WHAT YOU NEED TO DO
Return every record below exactly as written, but leave out the pictures.

DATA ROWS
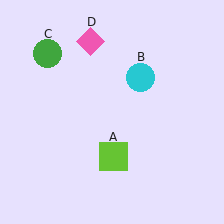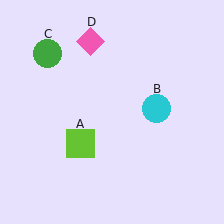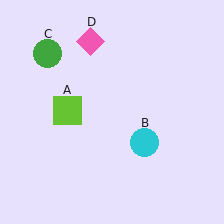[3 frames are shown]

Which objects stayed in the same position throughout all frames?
Green circle (object C) and pink diamond (object D) remained stationary.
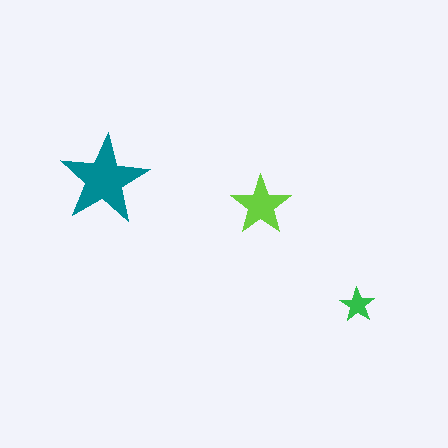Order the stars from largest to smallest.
the teal one, the lime one, the green one.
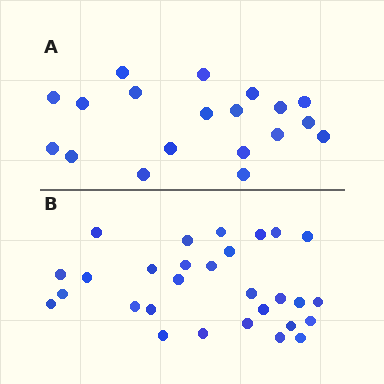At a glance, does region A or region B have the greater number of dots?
Region B (the bottom region) has more dots.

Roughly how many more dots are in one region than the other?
Region B has roughly 10 or so more dots than region A.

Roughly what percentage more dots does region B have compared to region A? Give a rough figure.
About 55% more.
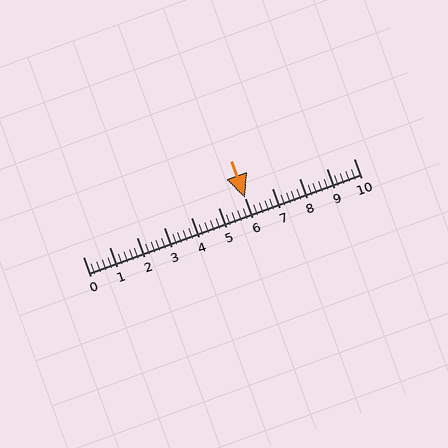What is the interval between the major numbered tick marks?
The major tick marks are spaced 1 units apart.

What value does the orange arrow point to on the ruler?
The orange arrow points to approximately 6.0.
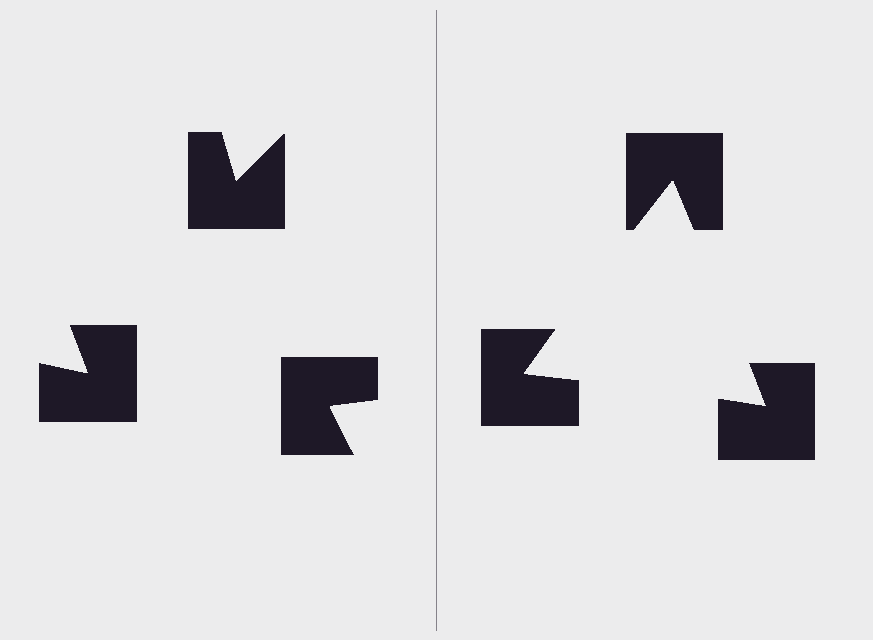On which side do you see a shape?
An illusory triangle appears on the right side. On the left side the wedge cuts are rotated, so no coherent shape forms.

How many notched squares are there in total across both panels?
6 — 3 on each side.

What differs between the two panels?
The notched squares are positioned identically on both sides; only the wedge orientations differ. On the right they align to a triangle; on the left they are misaligned.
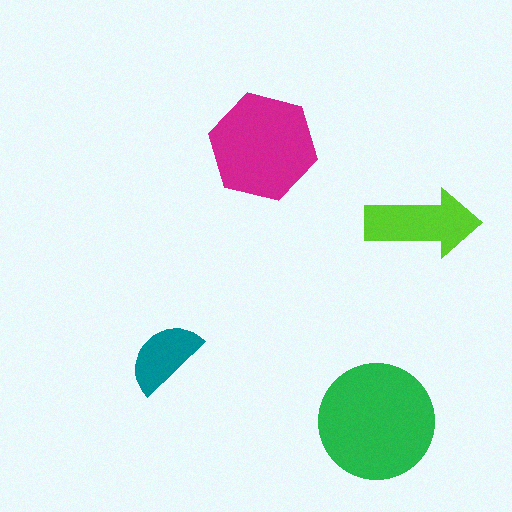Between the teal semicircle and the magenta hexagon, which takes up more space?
The magenta hexagon.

CORRECT RESPONSE
[3 frames are shown]

Which objects stayed in the same position throughout all frames?
Green circle (object C) and pink diamond (object D) remained stationary.
Order the stars from largest to smallest.
the teal one, the lime one, the green one.
At a glance, does region A or region B have the greater number of dots?
Region B (the bottom region) has more dots.

Roughly how many more dots are in one region than the other?
Region B has roughly 10 or so more dots than region A.

Roughly what percentage more dots does region B have compared to region A? Give a rough figure.
About 55% more.
What is the interval between the major numbered tick marks?
The major tick marks are spaced 1 units apart.

What value does the orange arrow point to on the ruler?
The orange arrow points to approximately 6.0.
On which side do you see a shape?
An illusory triangle appears on the right side. On the left side the wedge cuts are rotated, so no coherent shape forms.

How many notched squares are there in total across both panels?
6 — 3 on each side.

What differs between the two panels?
The notched squares are positioned identically on both sides; only the wedge orientations differ. On the right they align to a triangle; on the left they are misaligned.
Between the teal semicircle and the magenta hexagon, which takes up more space?
The magenta hexagon.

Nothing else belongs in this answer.